[Simple shape dataset records]
------

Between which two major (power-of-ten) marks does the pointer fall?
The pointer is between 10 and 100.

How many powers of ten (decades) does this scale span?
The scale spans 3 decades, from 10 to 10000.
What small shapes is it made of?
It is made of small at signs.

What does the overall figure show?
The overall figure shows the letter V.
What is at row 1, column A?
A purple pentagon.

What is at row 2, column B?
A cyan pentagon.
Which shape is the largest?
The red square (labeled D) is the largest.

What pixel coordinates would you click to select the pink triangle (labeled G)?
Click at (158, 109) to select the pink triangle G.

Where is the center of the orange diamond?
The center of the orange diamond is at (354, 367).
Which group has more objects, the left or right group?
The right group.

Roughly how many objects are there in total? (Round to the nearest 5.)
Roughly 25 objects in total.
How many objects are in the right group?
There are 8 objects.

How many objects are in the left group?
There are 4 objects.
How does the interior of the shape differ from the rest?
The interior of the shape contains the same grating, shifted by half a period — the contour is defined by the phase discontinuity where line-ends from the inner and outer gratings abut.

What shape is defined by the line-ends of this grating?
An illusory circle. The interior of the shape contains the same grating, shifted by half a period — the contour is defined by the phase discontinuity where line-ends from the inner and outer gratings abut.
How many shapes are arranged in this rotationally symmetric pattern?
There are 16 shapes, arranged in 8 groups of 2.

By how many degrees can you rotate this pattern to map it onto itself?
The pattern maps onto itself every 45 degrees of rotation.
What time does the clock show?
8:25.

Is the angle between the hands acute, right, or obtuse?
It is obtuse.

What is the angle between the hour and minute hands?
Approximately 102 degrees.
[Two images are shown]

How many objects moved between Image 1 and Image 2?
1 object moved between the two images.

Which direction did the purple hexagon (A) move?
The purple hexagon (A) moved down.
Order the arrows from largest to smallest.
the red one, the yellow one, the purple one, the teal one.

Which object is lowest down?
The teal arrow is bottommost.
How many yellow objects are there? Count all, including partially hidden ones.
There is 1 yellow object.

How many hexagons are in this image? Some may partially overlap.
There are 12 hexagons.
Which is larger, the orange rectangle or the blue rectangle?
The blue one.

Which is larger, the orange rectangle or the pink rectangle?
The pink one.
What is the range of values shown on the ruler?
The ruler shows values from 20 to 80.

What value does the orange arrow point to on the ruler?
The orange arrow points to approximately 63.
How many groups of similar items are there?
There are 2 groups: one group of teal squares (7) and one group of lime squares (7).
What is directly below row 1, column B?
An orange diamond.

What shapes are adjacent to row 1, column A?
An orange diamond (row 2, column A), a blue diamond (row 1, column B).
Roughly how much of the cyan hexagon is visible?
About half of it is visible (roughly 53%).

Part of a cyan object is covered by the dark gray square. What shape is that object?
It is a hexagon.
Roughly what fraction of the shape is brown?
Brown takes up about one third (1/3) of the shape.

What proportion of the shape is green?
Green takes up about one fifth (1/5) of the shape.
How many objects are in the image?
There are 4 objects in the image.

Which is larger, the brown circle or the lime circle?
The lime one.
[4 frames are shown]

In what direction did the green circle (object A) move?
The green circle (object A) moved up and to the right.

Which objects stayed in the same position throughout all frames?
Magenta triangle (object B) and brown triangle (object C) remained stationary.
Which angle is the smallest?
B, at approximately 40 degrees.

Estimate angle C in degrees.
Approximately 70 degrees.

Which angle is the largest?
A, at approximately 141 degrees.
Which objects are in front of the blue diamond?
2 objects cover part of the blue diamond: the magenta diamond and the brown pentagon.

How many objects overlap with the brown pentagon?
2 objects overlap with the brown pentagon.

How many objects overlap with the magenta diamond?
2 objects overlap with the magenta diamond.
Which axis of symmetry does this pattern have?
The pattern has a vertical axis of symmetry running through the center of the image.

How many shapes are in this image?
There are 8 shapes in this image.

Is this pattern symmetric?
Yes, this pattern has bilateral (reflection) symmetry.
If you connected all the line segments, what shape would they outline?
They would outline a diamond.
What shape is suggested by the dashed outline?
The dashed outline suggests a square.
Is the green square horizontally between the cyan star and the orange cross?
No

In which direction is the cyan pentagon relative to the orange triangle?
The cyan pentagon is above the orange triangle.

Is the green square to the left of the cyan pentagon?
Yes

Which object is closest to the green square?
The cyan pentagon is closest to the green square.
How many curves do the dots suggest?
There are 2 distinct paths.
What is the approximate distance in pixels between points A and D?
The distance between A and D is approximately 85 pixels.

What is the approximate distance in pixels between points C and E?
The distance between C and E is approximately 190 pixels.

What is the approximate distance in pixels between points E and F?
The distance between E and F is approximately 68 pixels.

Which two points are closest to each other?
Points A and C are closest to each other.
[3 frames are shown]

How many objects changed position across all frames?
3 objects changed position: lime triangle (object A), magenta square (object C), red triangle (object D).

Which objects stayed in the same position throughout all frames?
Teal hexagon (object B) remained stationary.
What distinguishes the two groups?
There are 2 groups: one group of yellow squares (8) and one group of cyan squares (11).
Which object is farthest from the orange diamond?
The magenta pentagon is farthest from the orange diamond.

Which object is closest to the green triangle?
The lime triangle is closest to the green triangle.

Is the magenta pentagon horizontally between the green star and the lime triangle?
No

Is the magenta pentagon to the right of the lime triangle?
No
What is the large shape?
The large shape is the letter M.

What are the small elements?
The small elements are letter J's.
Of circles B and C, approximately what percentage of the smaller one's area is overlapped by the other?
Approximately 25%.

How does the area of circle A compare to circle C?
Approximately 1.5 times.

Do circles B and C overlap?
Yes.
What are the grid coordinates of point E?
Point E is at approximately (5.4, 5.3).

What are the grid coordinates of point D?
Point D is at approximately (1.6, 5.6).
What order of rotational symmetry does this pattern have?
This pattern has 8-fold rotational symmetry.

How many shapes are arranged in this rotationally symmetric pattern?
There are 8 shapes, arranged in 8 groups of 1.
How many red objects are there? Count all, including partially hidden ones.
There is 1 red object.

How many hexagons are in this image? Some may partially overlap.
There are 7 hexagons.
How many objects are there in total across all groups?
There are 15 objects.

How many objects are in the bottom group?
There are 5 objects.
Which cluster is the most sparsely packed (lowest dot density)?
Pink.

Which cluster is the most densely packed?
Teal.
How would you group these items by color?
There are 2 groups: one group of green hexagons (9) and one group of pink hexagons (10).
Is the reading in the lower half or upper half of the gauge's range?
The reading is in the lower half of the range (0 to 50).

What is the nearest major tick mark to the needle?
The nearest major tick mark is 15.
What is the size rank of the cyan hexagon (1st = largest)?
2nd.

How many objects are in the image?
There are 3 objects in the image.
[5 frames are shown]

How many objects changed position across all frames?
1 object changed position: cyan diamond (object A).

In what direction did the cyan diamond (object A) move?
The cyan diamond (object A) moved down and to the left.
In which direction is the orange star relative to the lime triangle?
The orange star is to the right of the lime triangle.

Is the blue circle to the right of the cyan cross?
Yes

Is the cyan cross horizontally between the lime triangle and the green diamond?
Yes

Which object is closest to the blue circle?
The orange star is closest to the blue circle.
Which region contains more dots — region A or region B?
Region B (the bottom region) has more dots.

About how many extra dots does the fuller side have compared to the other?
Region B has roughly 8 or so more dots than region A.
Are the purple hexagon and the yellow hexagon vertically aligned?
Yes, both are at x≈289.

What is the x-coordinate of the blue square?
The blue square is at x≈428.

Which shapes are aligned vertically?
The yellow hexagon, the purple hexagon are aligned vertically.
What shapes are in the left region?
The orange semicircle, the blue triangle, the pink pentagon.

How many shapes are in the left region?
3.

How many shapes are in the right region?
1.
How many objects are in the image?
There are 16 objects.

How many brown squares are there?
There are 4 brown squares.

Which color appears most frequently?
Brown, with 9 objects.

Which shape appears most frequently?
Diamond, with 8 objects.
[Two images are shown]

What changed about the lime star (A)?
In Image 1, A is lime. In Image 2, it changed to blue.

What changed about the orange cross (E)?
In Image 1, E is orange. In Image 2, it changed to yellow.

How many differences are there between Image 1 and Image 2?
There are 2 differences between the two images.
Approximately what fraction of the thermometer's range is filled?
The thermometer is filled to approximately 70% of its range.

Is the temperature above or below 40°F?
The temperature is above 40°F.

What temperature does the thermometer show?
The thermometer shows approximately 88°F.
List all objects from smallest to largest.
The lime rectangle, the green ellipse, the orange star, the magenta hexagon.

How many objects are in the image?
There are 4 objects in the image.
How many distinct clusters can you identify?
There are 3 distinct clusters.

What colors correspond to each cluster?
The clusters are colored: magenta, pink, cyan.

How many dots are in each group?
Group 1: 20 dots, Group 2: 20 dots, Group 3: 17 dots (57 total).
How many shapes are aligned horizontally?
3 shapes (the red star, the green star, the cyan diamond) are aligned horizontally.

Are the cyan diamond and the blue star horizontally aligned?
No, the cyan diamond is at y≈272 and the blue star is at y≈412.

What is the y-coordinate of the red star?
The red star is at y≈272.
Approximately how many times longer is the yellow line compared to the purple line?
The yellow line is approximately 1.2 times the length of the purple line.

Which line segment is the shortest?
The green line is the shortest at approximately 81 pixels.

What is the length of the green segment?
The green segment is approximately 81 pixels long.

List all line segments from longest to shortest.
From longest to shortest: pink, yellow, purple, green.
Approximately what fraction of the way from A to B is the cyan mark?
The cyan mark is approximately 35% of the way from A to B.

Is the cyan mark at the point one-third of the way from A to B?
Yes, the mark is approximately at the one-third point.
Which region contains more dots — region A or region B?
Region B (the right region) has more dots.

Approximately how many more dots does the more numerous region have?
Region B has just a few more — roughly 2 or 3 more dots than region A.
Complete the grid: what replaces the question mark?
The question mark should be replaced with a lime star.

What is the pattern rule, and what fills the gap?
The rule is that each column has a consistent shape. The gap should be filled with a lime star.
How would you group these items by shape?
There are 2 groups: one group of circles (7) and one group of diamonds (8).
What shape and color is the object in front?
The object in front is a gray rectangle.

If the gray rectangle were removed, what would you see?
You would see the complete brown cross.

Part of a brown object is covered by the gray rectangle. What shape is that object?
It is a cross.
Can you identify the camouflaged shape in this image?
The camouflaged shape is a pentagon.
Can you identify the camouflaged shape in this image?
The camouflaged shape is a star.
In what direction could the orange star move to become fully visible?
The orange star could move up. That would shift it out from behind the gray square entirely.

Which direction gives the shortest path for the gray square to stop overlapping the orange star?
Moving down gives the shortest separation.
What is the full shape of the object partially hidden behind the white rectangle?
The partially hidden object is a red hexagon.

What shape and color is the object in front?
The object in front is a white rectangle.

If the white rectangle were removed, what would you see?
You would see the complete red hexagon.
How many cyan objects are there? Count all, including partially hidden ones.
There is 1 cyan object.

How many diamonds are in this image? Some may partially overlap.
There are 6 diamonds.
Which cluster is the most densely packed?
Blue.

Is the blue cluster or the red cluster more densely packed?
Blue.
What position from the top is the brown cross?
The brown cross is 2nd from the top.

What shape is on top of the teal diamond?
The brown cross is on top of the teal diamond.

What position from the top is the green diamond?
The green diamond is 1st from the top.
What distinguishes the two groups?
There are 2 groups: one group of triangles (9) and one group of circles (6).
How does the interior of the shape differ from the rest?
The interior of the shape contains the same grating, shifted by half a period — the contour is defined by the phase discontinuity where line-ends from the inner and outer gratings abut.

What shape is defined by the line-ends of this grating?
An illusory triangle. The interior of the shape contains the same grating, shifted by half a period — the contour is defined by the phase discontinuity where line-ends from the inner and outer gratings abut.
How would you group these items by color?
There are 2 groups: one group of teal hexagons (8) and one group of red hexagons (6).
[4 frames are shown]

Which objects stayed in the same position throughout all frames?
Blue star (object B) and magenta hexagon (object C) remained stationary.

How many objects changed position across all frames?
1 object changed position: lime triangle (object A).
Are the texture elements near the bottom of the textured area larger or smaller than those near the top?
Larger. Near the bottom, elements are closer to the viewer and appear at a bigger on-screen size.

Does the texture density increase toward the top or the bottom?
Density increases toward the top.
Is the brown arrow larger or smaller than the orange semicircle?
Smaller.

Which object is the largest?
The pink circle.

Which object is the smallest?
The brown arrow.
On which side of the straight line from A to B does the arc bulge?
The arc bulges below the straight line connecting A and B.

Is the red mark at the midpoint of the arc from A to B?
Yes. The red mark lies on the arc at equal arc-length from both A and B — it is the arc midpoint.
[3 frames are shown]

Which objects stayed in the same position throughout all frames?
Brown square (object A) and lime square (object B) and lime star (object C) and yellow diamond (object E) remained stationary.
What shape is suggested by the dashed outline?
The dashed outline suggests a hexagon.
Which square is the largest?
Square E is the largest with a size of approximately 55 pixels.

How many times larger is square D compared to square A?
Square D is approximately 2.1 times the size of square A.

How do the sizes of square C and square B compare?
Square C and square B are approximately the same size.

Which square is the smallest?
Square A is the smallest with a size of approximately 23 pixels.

------

* **Problem**:
Repeat exactly the lines from the line containing "Which object is the smallest?" through the end of the listing above; both boundary lines are part of the output.

* **Task answer**:
Which object is the smallest?
The brown arrow.
On which side of the straight line from A to B does the arc bulge?
The arc bulges below the straight line connecting A and B.

Is the red mark at the midpoint of the arc from A to B?
Yes. The red mark lies on the arc at equal arc-length from both A and B — it is the arc midpoint.
[3 frames are shown]

Which objects stayed in the same position throughout all frames?
Brown square (object A) and lime square (object B) and lime star (object C) and yellow diamond (object E) remained stationary.
What shape is suggested by the dashed outline?
The dashed outline suggests a hexagon.
Which square is the largest?
Square E is the largest with a size of approximately 55 pixels.

How many times larger is square D compared to square A?
Square D is approximately 2.1 times the size of square A.

How do the sizes of square C and square B compare?
Square C and square B are approximately the same size.

Which square is the smallest?
Square A is the smallest with a size of approximately 23 pixels.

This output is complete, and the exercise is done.